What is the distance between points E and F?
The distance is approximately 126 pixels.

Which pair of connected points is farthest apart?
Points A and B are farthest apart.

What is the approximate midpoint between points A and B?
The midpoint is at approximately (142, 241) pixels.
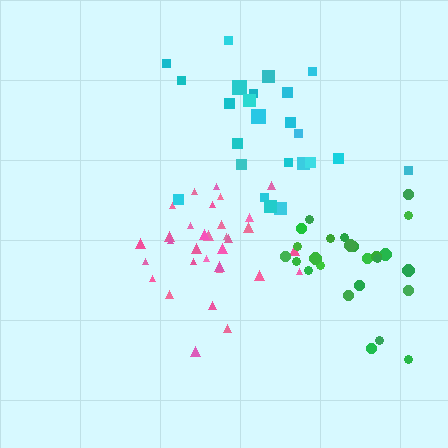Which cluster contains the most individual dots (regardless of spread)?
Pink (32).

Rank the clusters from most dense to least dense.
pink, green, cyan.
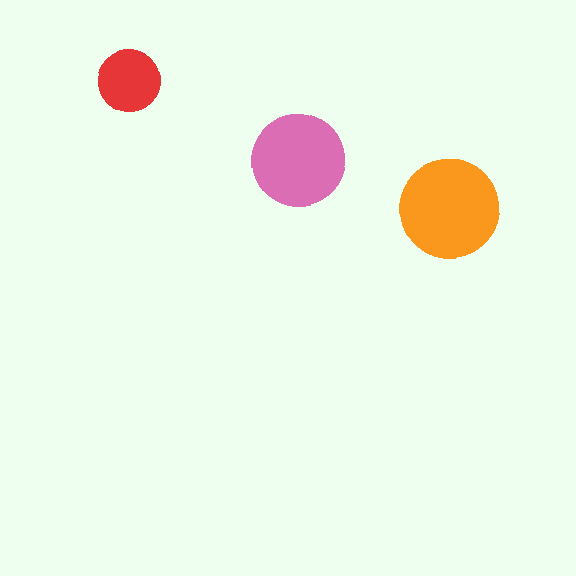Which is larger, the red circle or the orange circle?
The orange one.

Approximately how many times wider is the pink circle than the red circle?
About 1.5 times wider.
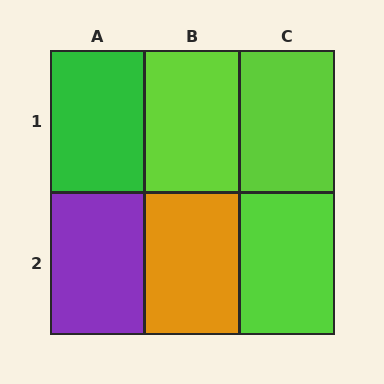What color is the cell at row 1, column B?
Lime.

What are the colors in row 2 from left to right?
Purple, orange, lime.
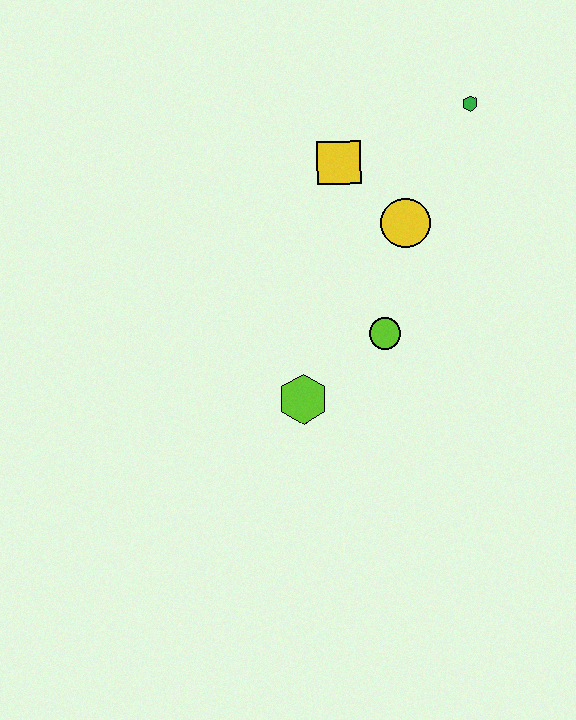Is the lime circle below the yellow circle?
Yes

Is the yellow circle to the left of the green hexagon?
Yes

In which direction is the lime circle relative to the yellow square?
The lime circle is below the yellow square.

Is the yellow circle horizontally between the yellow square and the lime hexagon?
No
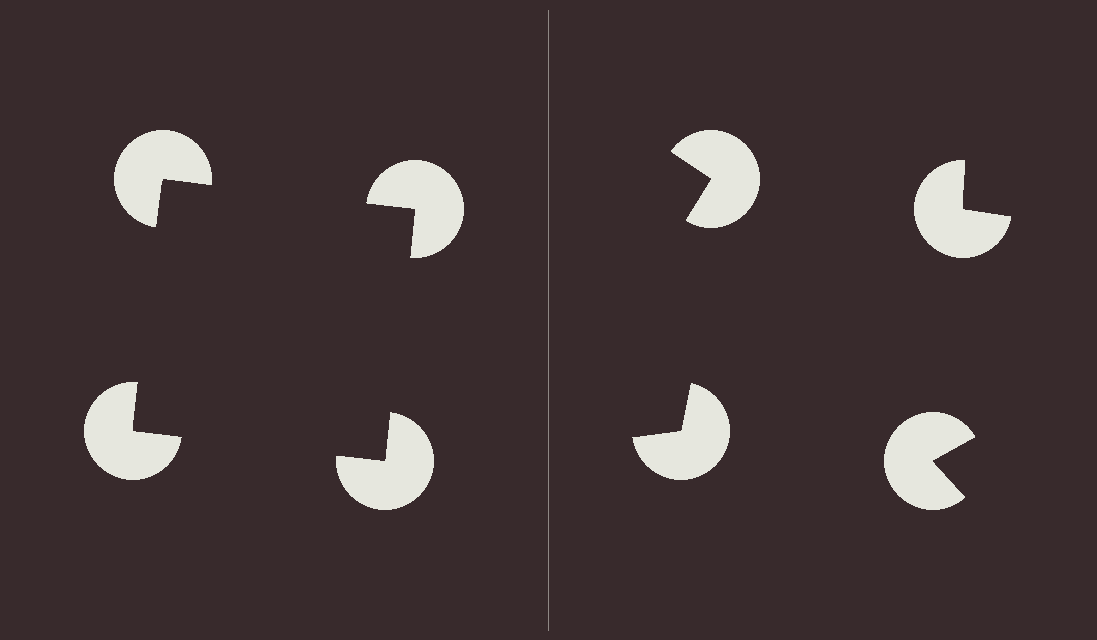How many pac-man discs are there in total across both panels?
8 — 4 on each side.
==
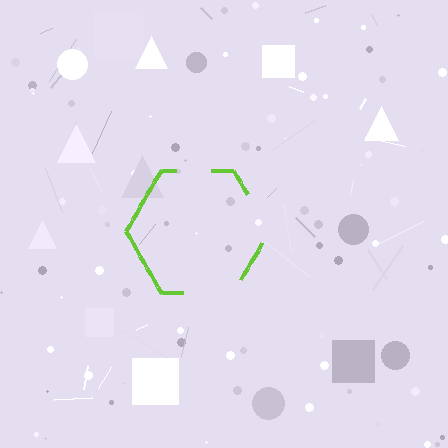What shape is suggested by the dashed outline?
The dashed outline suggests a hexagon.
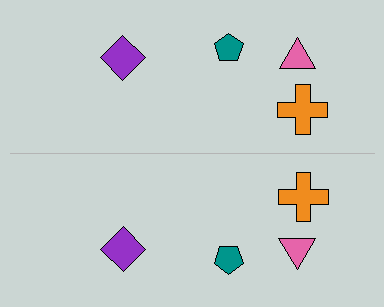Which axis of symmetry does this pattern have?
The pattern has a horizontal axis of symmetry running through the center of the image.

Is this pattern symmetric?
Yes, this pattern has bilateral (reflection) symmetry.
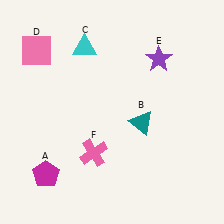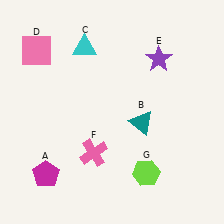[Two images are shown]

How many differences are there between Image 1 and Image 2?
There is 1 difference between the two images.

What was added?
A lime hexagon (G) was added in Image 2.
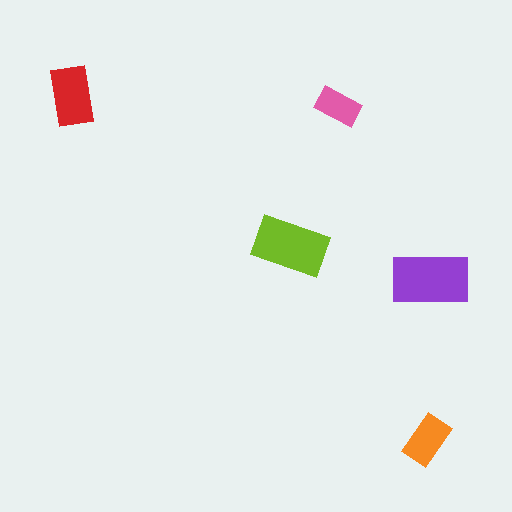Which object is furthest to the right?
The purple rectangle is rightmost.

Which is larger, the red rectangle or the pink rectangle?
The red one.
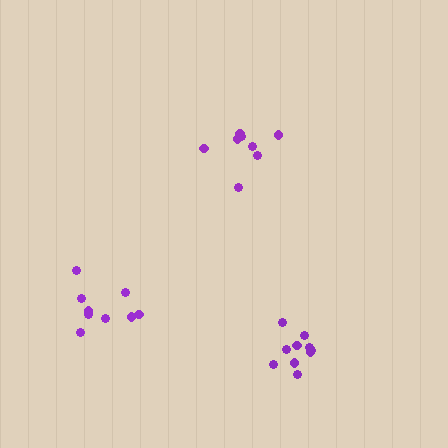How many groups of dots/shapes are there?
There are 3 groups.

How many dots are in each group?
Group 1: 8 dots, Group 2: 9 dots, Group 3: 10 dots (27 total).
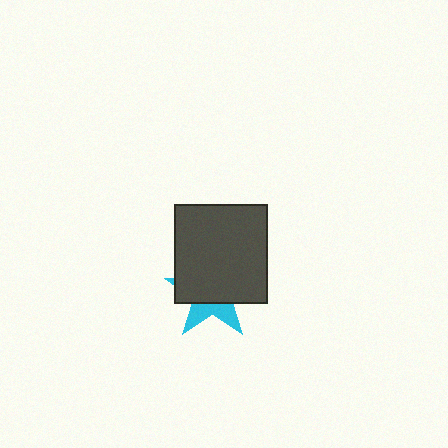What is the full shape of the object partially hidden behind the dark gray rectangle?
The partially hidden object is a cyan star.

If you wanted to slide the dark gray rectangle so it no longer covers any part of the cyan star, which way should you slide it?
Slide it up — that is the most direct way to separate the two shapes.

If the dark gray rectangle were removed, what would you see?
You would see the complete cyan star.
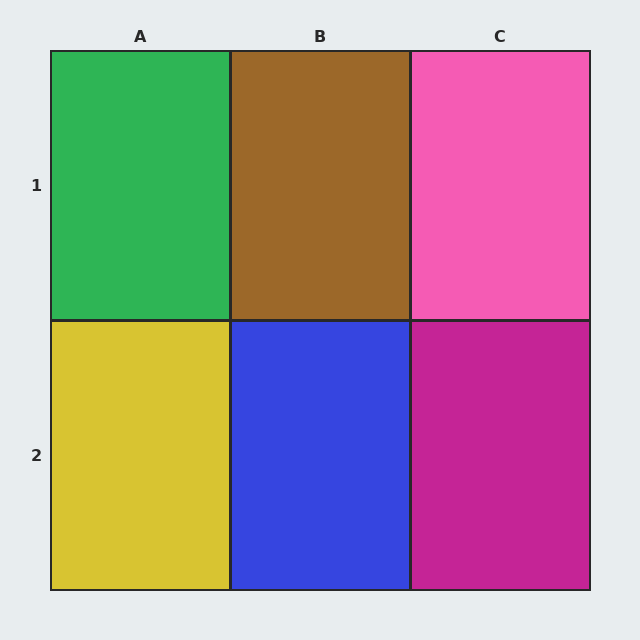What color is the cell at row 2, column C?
---
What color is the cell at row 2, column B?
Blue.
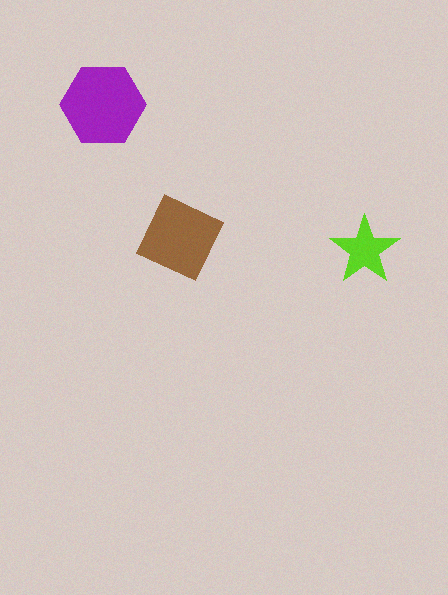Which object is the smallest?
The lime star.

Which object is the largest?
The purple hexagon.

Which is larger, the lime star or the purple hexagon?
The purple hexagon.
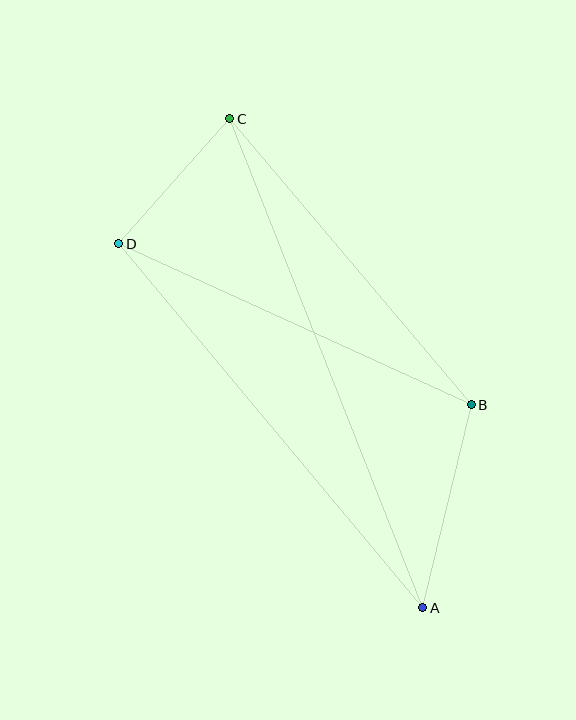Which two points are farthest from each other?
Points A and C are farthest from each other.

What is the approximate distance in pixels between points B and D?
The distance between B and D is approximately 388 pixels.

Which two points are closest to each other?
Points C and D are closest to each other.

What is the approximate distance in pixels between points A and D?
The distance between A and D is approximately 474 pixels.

■ TASK: Leave out the pictures and give again exactly the lines from the one with "How many dots are in each group?" through the one with "What color is the cell at row 2, column C?", and no others.

■ CORRECT OUTPUT:
How many dots are in each group?
Group 1: 8 dots, Group 2: 9 dots, Group 3: 10 dots (27 total).
What is the full shape of the object partially hidden behind the dark gray rectangle?
The partially hidden object is a cyan star.

If you wanted to slide the dark gray rectangle so it no longer covers any part of the cyan star, which way should you slide it?
Slide it up — that is the most direct way to separate the two shapes.

If the dark gray rectangle were removed, what would you see?
You would see the complete cyan star.
What color is the cell at row 2, column C?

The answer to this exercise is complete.